EXERCISE TASK:
Make an exact copy of the records, with the images left out.

......

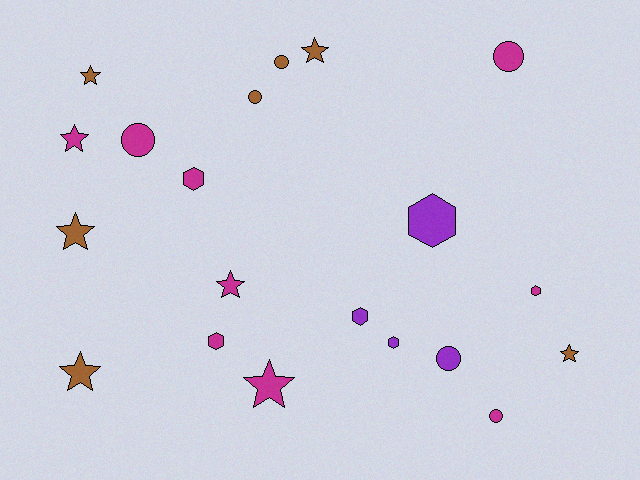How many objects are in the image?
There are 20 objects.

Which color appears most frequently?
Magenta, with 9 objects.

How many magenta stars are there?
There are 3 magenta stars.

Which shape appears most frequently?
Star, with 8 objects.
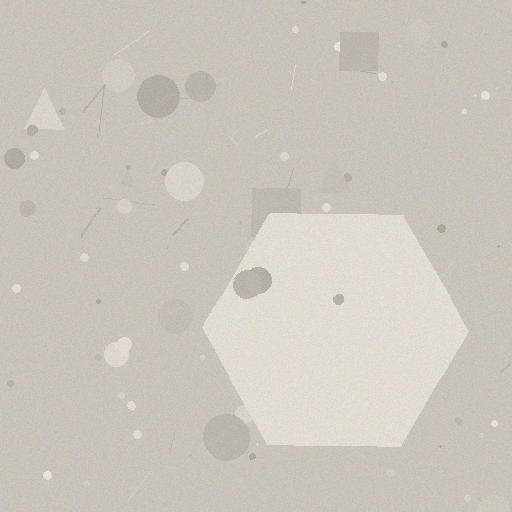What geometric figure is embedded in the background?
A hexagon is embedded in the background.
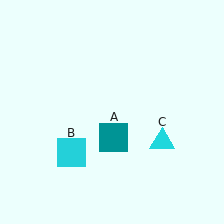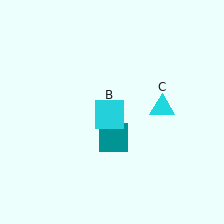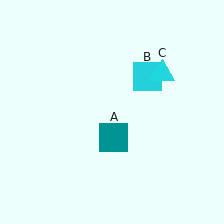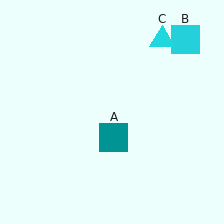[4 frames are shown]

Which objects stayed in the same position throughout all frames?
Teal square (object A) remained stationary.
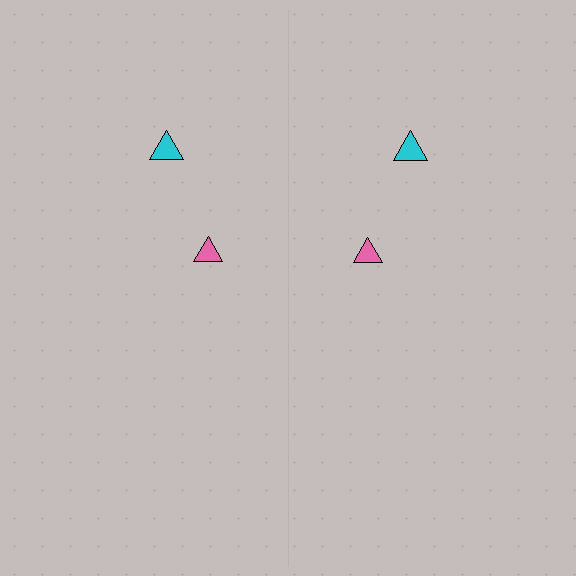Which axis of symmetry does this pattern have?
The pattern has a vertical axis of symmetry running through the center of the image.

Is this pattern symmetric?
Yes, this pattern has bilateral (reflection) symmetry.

......

SOLUTION TO THIS EXERCISE:
How many objects are in the image?
There are 20 objects.

Which color appears most frequently?
Magenta, with 9 objects.

How many magenta stars are there?
There are 3 magenta stars.

Which shape appears most frequently?
Star, with 8 objects.
What geometric figure is embedded in the background?
A hexagon is embedded in the background.
[4 frames are shown]

Which objects stayed in the same position throughout all frames?
Teal square (object A) remained stationary.
Which axis of symmetry does this pattern have?
The pattern has a vertical axis of symmetry running through the center of the image.

Is this pattern symmetric?
Yes, this pattern has bilateral (reflection) symmetry.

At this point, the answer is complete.